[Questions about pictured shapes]
::::::::::
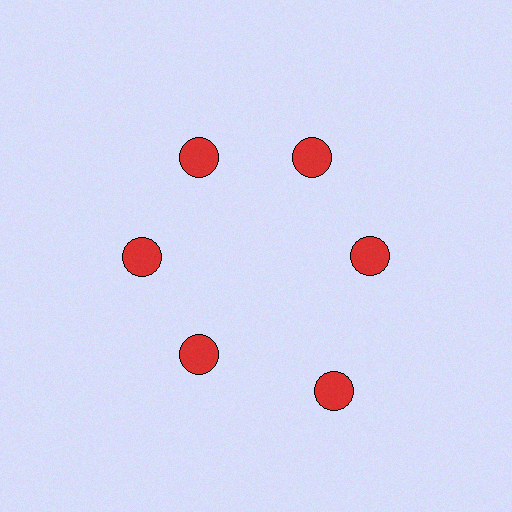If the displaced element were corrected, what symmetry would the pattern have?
It would have 6-fold rotational symmetry — the pattern would map onto itself every 60 degrees.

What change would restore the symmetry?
The symmetry would be restored by moving it inward, back onto the ring so that all 6 circles sit at equal angles and equal distance from the center.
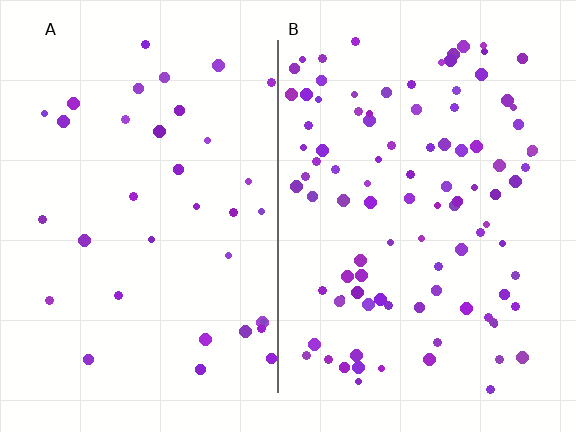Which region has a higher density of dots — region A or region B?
B (the right).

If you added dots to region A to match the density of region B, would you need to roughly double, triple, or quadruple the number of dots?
Approximately triple.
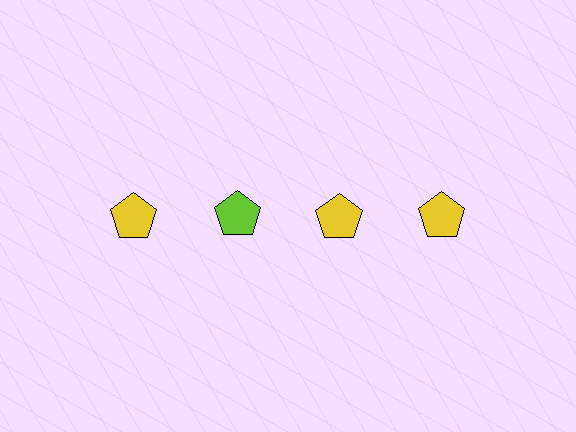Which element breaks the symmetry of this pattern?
The lime pentagon in the top row, second from left column breaks the symmetry. All other shapes are yellow pentagons.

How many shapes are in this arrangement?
There are 4 shapes arranged in a grid pattern.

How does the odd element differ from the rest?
It has a different color: lime instead of yellow.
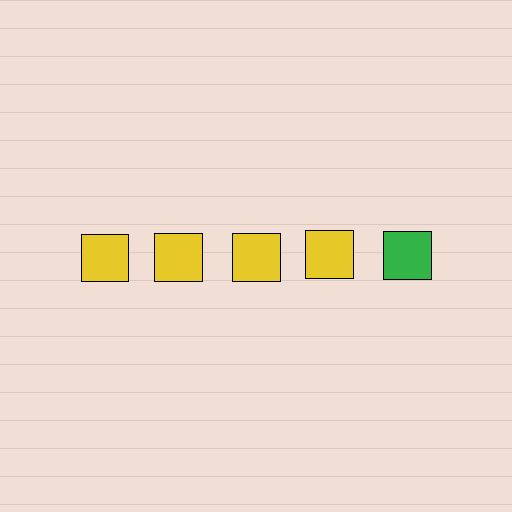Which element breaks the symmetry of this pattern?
The green square in the top row, rightmost column breaks the symmetry. All other shapes are yellow squares.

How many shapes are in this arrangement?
There are 5 shapes arranged in a grid pattern.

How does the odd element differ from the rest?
It has a different color: green instead of yellow.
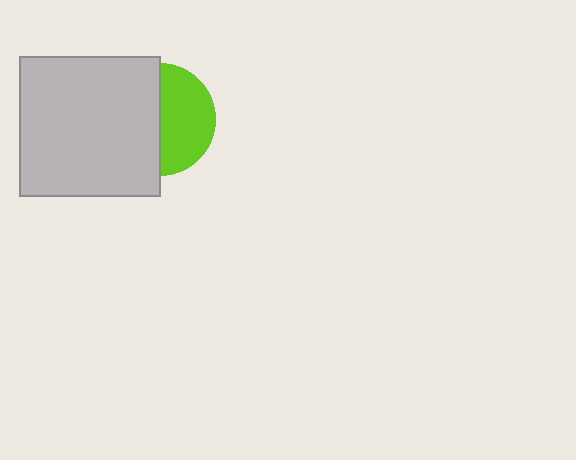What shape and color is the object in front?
The object in front is a light gray square.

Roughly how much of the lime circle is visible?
About half of it is visible (roughly 48%).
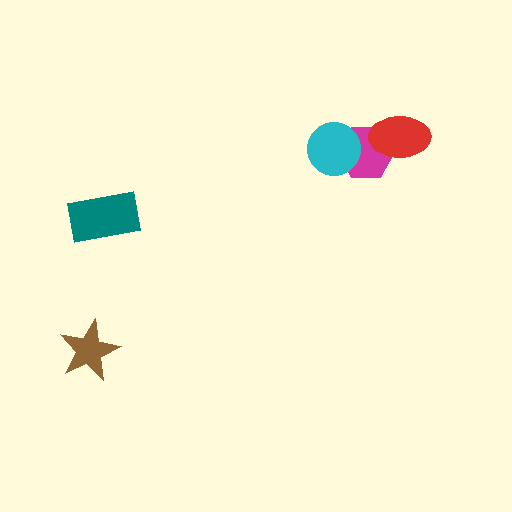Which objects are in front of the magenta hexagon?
2 objects cover part of the magenta hexagon: the cyan circle and the red ellipse.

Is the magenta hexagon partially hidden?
Yes, it is partially covered by another shape.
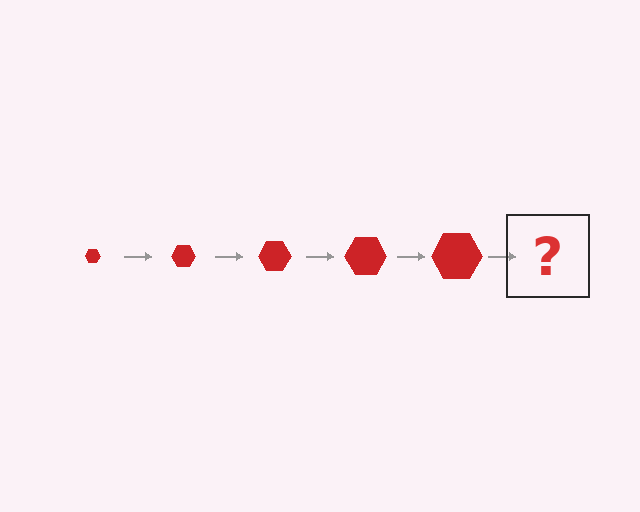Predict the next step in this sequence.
The next step is a red hexagon, larger than the previous one.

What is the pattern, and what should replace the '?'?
The pattern is that the hexagon gets progressively larger each step. The '?' should be a red hexagon, larger than the previous one.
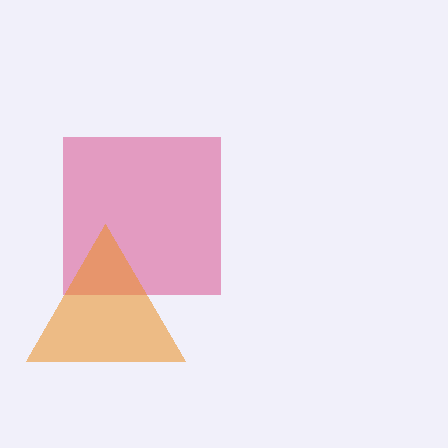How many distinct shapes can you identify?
There are 2 distinct shapes: a pink square, an orange triangle.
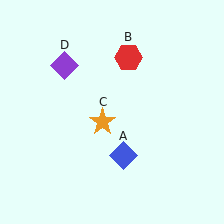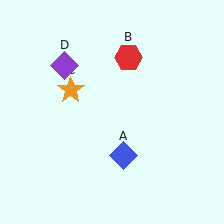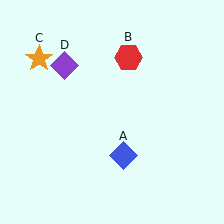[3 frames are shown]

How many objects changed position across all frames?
1 object changed position: orange star (object C).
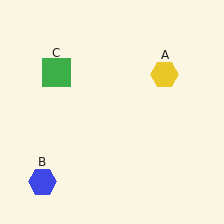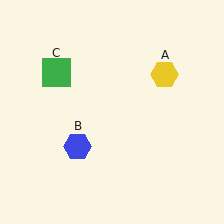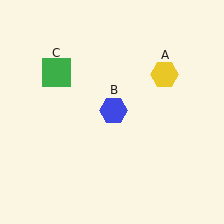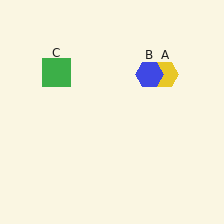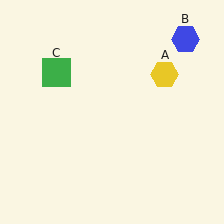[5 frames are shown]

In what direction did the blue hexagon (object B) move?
The blue hexagon (object B) moved up and to the right.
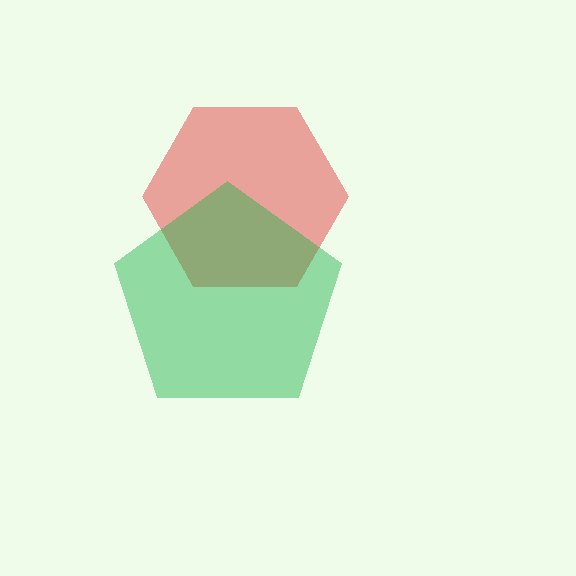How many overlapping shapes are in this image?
There are 2 overlapping shapes in the image.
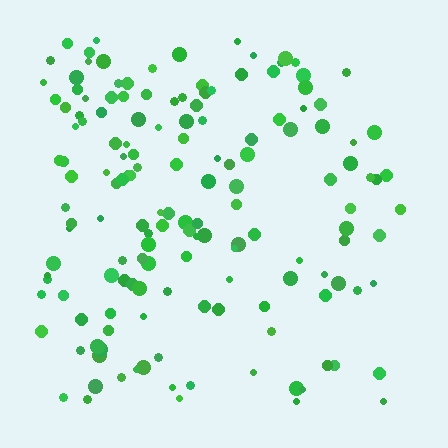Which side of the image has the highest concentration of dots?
The left.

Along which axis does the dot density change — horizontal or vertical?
Horizontal.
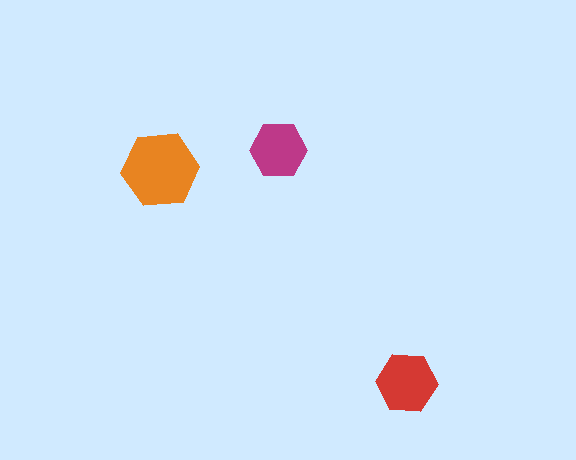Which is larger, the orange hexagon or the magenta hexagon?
The orange one.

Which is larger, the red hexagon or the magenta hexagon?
The red one.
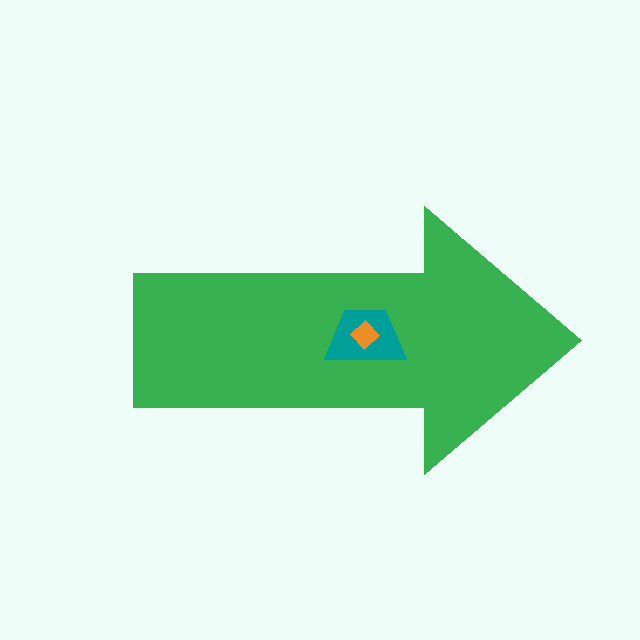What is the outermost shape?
The green arrow.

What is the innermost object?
The orange diamond.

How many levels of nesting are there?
3.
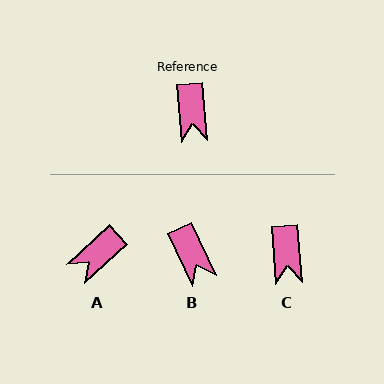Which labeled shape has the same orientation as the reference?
C.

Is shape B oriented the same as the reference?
No, it is off by about 21 degrees.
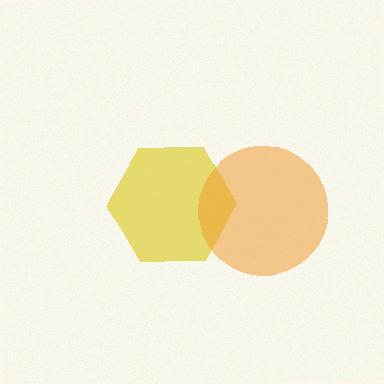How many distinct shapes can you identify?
There are 2 distinct shapes: a yellow hexagon, an orange circle.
::::::::::
Your task is to copy the entries in full and exactly, without any images.

If the displaced element were corrected, what symmetry would the pattern have?
It would have 6-fold rotational symmetry — the pattern would map onto itself every 60 degrees.

What change would restore the symmetry?
The symmetry would be restored by moving it inward, back onto the ring so that all 6 circles sit at equal angles and equal distance from the center.
Which region has a higher density of dots — region A or region B?
B (the right).

If you added dots to region A to match the density of region B, would you need to roughly double, triple, or quadruple the number of dots?
Approximately triple.
Which element breaks the symmetry of this pattern?
The lime pentagon in the top row, second from left column breaks the symmetry. All other shapes are yellow pentagons.

How many shapes are in this arrangement?
There are 4 shapes arranged in a grid pattern.

How does the odd element differ from the rest?
It has a different color: lime instead of yellow.
Which element breaks the symmetry of this pattern?
The green square in the top row, rightmost column breaks the symmetry. All other shapes are yellow squares.

How many shapes are in this arrangement?
There are 5 shapes arranged in a grid pattern.

How does the odd element differ from the rest?
It has a different color: green instead of yellow.
What shape and color is the object in front?
The object in front is a light gray square.

Roughly how much of the lime circle is visible?
About half of it is visible (roughly 48%).
Which objects are in front of the magenta hexagon?
2 objects cover part of the magenta hexagon: the cyan circle and the red ellipse.

Is the magenta hexagon partially hidden?
Yes, it is partially covered by another shape.
Predict the next step in this sequence.
The next step is a red hexagon, larger than the previous one.

What is the pattern, and what should replace the '?'?
The pattern is that the hexagon gets progressively larger each step. The '?' should be a red hexagon, larger than the previous one.
How many distinct shapes can you identify?
There are 2 distinct shapes: a pink square, an orange triangle.
[3 frames are shown]

How many objects changed position across all frames?
1 object changed position: orange star (object C).
[5 frames are shown]

In what direction did the blue hexagon (object B) move?
The blue hexagon (object B) moved up and to the right.
How many overlapping shapes are in this image?
There are 2 overlapping shapes in the image.
Which side of the image has the highest concentration of dots?
The left.

Along which axis does the dot density change — horizontal or vertical?
Horizontal.
Which is larger, the orange hexagon or the magenta hexagon?
The orange one.

Which is larger, the red hexagon or the magenta hexagon?
The red one.
What is the outermost shape?
The green arrow.

What is the innermost object?
The orange diamond.

How many levels of nesting are there?
3.
Which labeled shape has the same orientation as the reference?
C.

Is shape B oriented the same as the reference?
No, it is off by about 21 degrees.
How many distinct shapes can you identify?
There are 2 distinct shapes: a yellow hexagon, an orange circle.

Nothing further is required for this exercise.